## Entries on shapes shown in images

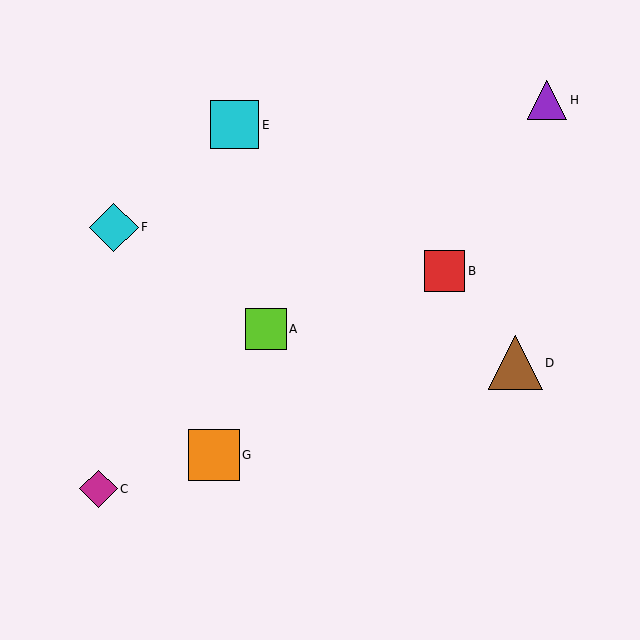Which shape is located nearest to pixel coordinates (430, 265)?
The red square (labeled B) at (445, 271) is nearest to that location.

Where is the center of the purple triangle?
The center of the purple triangle is at (547, 100).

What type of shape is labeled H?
Shape H is a purple triangle.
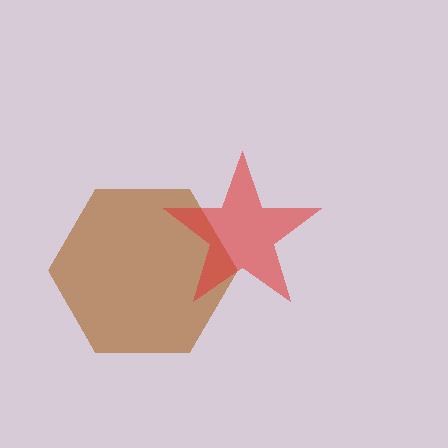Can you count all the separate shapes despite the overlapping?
Yes, there are 2 separate shapes.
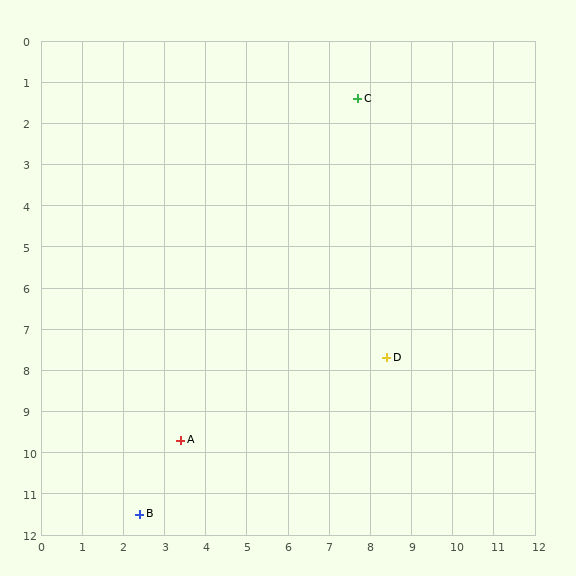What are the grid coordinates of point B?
Point B is at approximately (2.4, 11.5).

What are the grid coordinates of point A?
Point A is at approximately (3.4, 9.7).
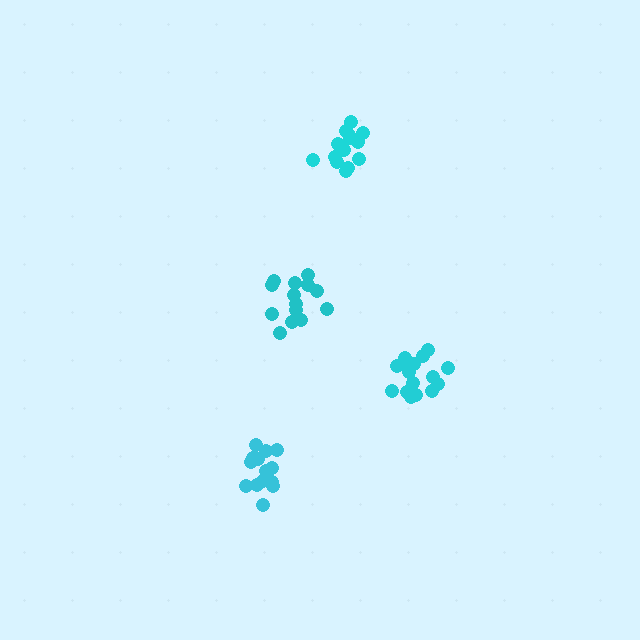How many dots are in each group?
Group 1: 14 dots, Group 2: 17 dots, Group 3: 15 dots, Group 4: 14 dots (60 total).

## What is asked
Please copy exactly the lines from the one containing "What are the grid coordinates of point A?" through the last line of the records above, both included, and leave out any pictures.

## Expected output
What are the grid coordinates of point A?
Point A is at approximately (3.4, 9.7).
How many dots are in each group?
Group 1: 14 dots, Group 2: 17 dots, Group 3: 15 dots, Group 4: 14 dots (60 total).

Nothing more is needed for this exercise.